RECORDS TO USE:

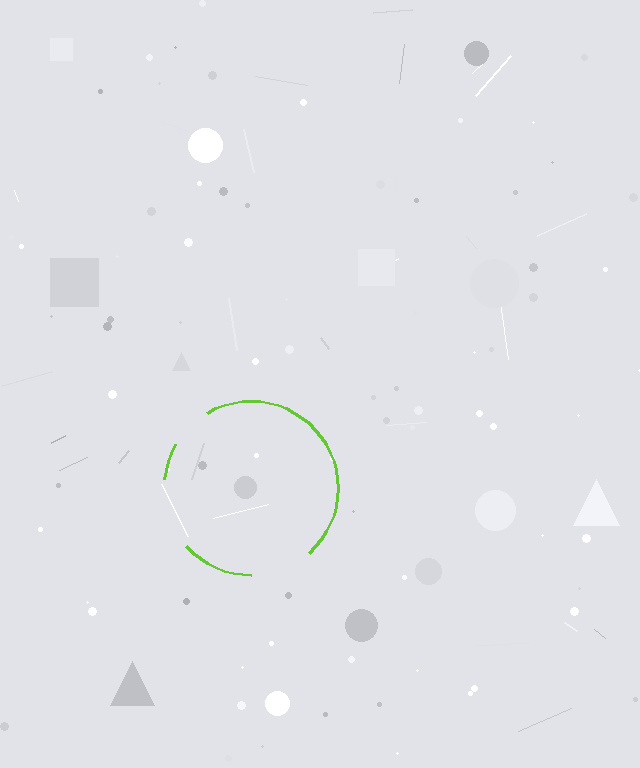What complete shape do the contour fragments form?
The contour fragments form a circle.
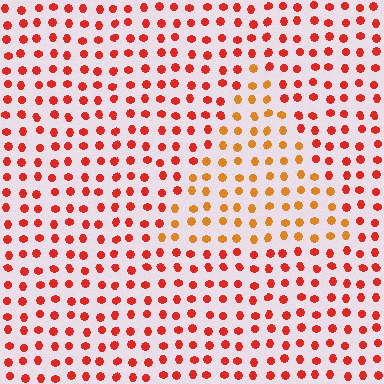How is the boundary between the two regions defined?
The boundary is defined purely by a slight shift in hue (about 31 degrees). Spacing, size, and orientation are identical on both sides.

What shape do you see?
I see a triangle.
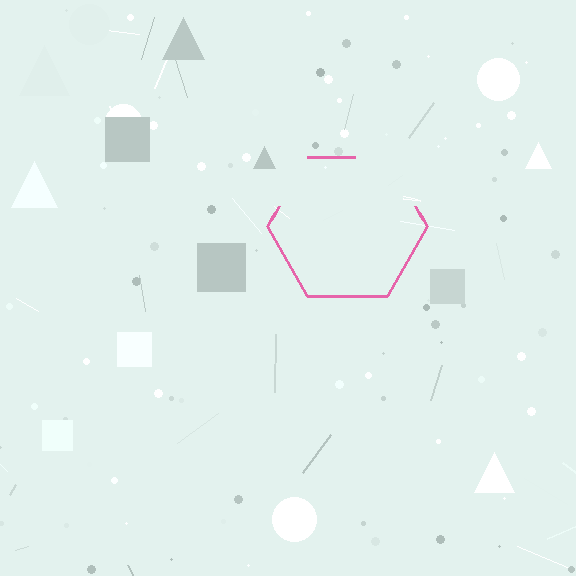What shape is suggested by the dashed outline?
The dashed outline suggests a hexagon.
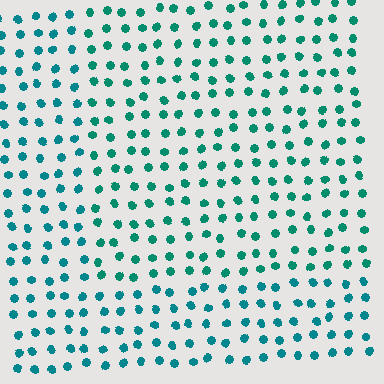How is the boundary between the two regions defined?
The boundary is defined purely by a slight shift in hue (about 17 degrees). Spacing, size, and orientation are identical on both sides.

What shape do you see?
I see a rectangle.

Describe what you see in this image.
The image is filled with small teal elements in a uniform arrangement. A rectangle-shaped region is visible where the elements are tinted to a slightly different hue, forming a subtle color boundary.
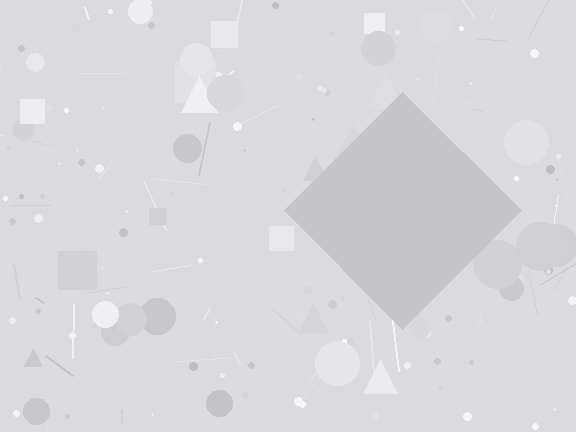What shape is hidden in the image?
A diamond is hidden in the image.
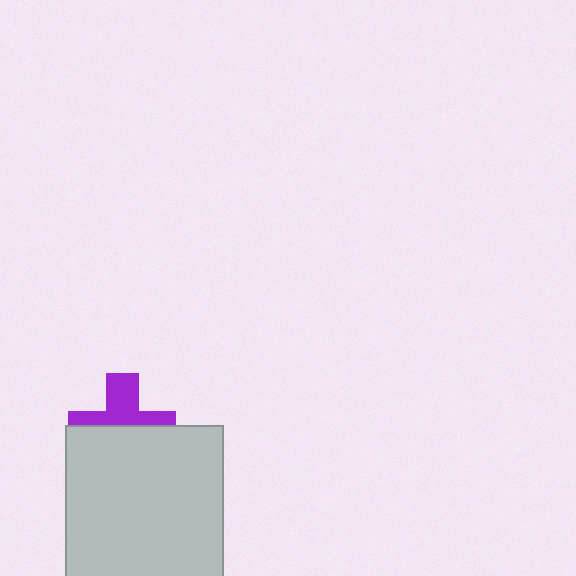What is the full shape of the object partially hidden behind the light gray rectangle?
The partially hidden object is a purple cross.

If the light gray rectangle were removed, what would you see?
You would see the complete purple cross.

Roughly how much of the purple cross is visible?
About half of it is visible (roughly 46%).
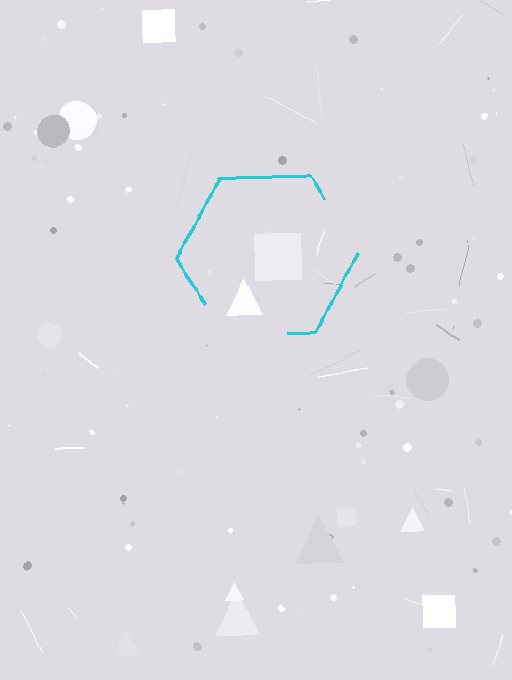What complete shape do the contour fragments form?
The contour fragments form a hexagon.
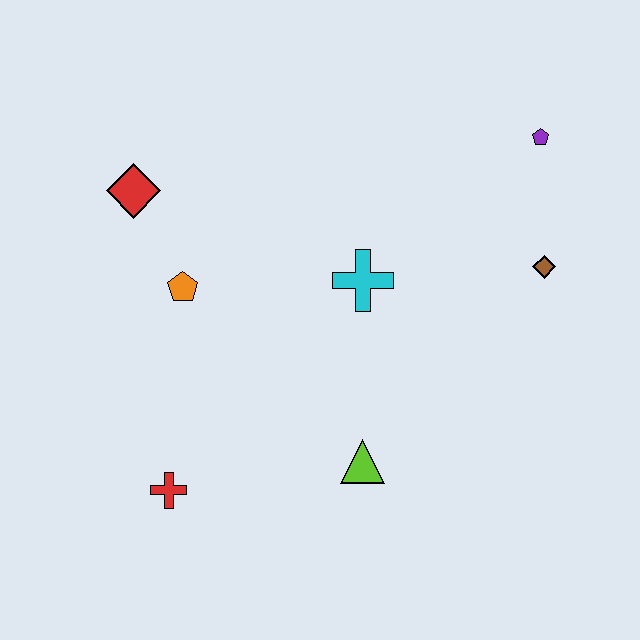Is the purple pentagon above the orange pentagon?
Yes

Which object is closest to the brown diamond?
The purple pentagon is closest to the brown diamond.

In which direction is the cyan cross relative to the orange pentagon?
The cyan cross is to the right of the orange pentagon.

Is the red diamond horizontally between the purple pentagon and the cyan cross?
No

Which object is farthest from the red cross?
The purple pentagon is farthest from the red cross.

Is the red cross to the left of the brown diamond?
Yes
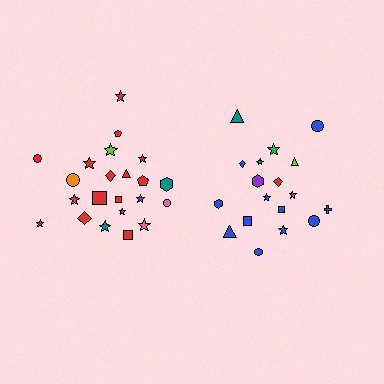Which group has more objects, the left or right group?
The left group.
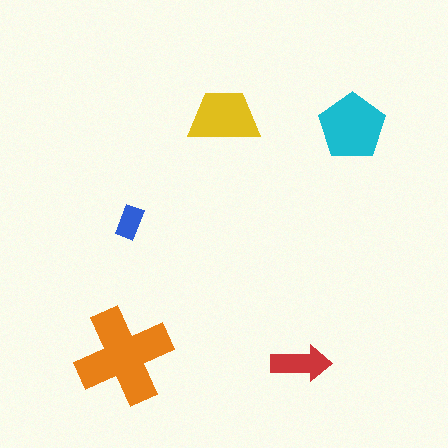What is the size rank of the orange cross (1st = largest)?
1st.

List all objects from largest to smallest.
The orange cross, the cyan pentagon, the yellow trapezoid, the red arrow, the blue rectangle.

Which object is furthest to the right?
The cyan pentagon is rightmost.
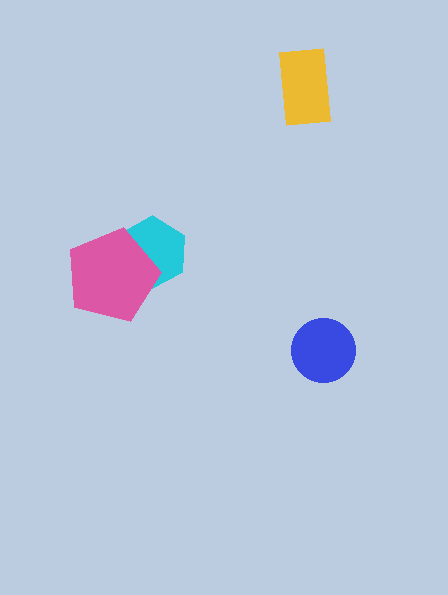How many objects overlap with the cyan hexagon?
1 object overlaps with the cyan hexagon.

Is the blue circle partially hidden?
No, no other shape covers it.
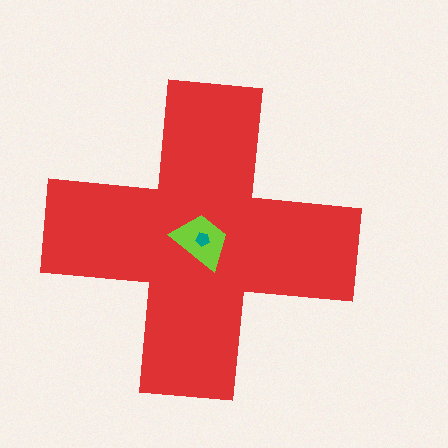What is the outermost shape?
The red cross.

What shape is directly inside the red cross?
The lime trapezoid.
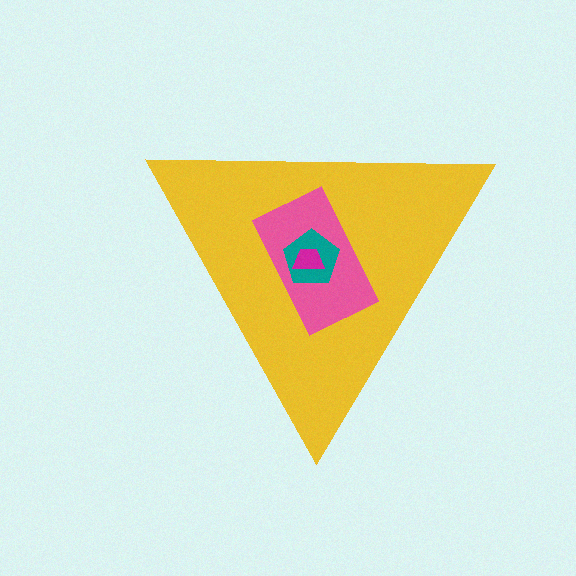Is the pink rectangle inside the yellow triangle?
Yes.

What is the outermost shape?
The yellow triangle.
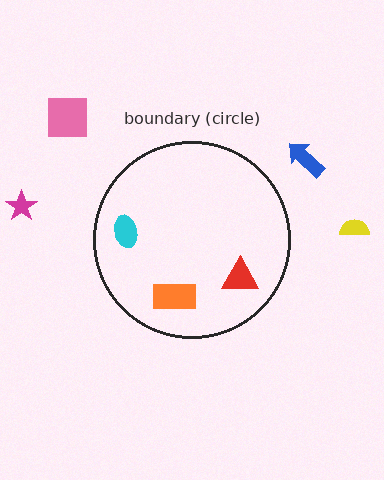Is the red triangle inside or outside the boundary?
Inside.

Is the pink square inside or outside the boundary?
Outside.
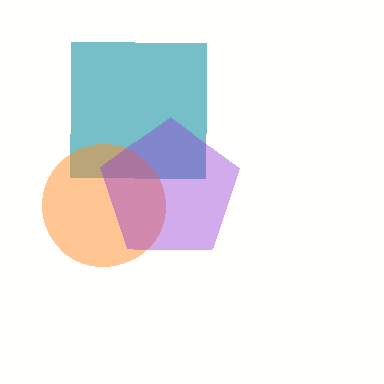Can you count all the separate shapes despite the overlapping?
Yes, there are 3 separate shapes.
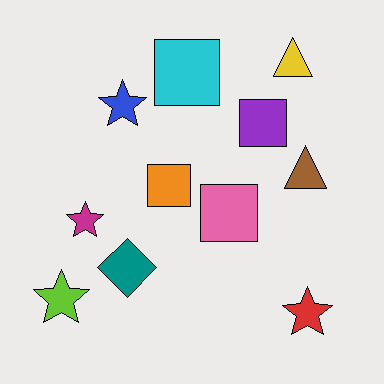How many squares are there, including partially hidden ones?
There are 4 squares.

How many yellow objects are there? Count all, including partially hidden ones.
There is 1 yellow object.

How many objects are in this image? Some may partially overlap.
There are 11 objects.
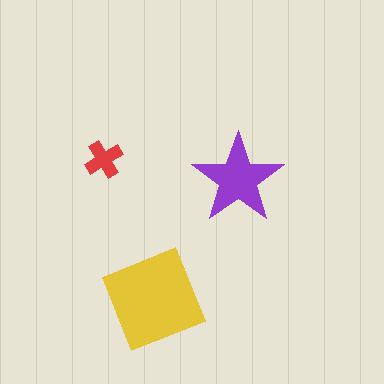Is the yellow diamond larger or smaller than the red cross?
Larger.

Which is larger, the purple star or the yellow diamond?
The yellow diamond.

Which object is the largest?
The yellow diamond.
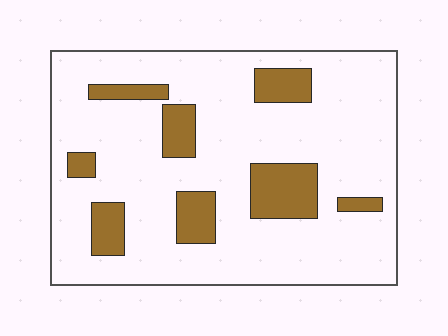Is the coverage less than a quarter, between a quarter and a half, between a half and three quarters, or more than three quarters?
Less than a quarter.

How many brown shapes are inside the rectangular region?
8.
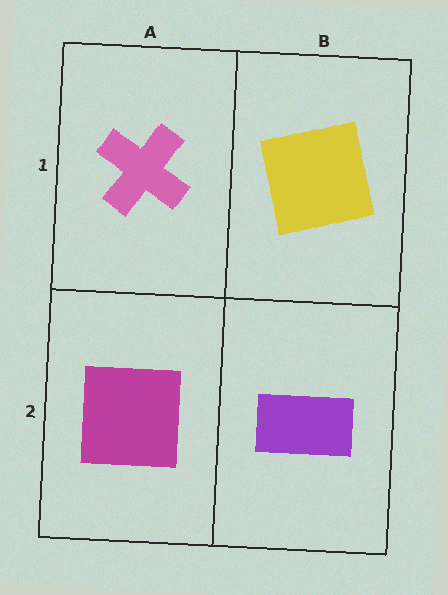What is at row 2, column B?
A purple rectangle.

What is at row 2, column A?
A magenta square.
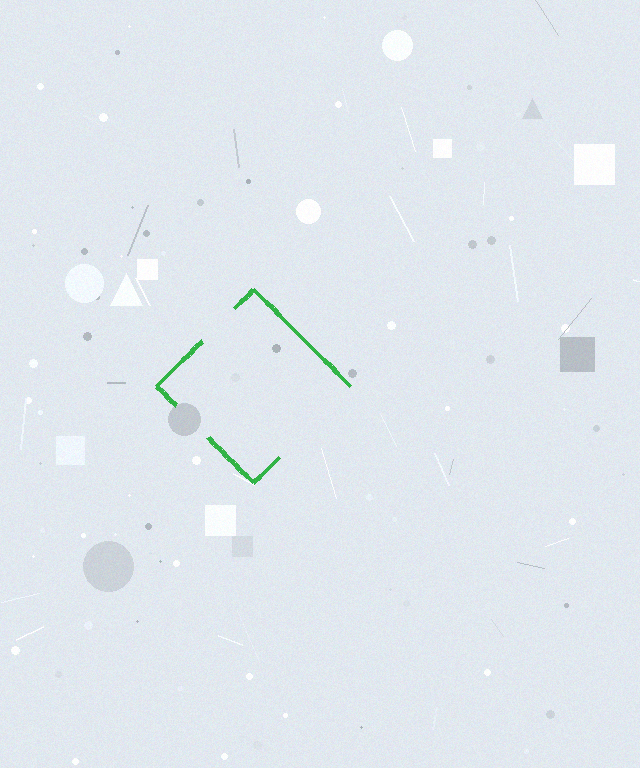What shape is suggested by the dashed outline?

DO THIS: Make an exact copy of all the material, but keep the pictures out of it.

OUTPUT BELOW:
What complete shape do the contour fragments form?
The contour fragments form a circle.
How is the boundary between the two regions defined?
The boundary is defined purely by a slight shift in hue (about 31 degrees). Spacing, size, and orientation are identical on both sides.

What shape do you see?
I see a triangle.
What shape is suggested by the dashed outline?
The dashed outline suggests a hexagon.
How is the boundary between the two regions defined?
The boundary is defined purely by a slight shift in hue (about 17 degrees). Spacing, size, and orientation are identical on both sides.

What shape do you see?
I see a rectangle.

Describe what you see in this image.
The image is filled with small teal elements in a uniform arrangement. A rectangle-shaped region is visible where the elements are tinted to a slightly different hue, forming a subtle color boundary.
What shape is hidden in the image?
A diamond is hidden in the image.
What is the full shape of the object partially hidden behind the light gray rectangle?
The partially hidden object is a purple cross.

If the light gray rectangle were removed, what would you see?
You would see the complete purple cross.

Roughly how much of the purple cross is visible?
About half of it is visible (roughly 46%).
What complete shape do the contour fragments form?
The contour fragments form a hexagon.
Is the purple pentagon above the orange pentagon?
Yes

Which object is closest to the brown diamond?
The purple pentagon is closest to the brown diamond.

In which direction is the cyan cross relative to the orange pentagon?
The cyan cross is to the right of the orange pentagon.

Is the red diamond horizontally between the purple pentagon and the cyan cross?
No

Which object is farthest from the red cross?
The purple pentagon is farthest from the red cross.

Is the red cross to the left of the brown diamond?
Yes
Which group has more objects, the left or right group?
The left group.
What is the size rank of the orange cross (1st = largest)?
1st.

List all objects from largest to smallest.
The orange cross, the cyan pentagon, the yellow trapezoid, the red arrow, the blue rectangle.

Which object is furthest to the right?
The cyan pentagon is rightmost.
How many objects overlap with the cyan hexagon?
1 object overlaps with the cyan hexagon.

Is the blue circle partially hidden?
No, no other shape covers it.
What is the outermost shape?
The red cross.

What shape is directly inside the red cross?
The lime trapezoid.
Is the pink rectangle inside the yellow triangle?
Yes.

What is the outermost shape?
The yellow triangle.
Is the red triangle inside or outside the boundary?
Inside.

Is the pink square inside or outside the boundary?
Outside.
Can you count all the separate shapes despite the overlapping?
Yes, there are 3 separate shapes.
How many squares are there, including partially hidden ones?
There are 4 squares.

How many yellow objects are there? Count all, including partially hidden ones.
There is 1 yellow object.

How many objects are in this image? Some may partially overlap.
There are 11 objects.
Is the yellow diamond larger or smaller than the red cross?
Larger.

Which is larger, the purple star or the yellow diamond?
The yellow diamond.

Which object is the largest?
The yellow diamond.
Is the coverage less than a quarter, between a quarter and a half, between a half and three quarters, or more than three quarters?
Less than a quarter.

How many brown shapes are inside the rectangular region?
8.
What is at row 2, column B?
A purple rectangle.

What is at row 2, column A?
A magenta square.
What shape is suggested by the dashed outline?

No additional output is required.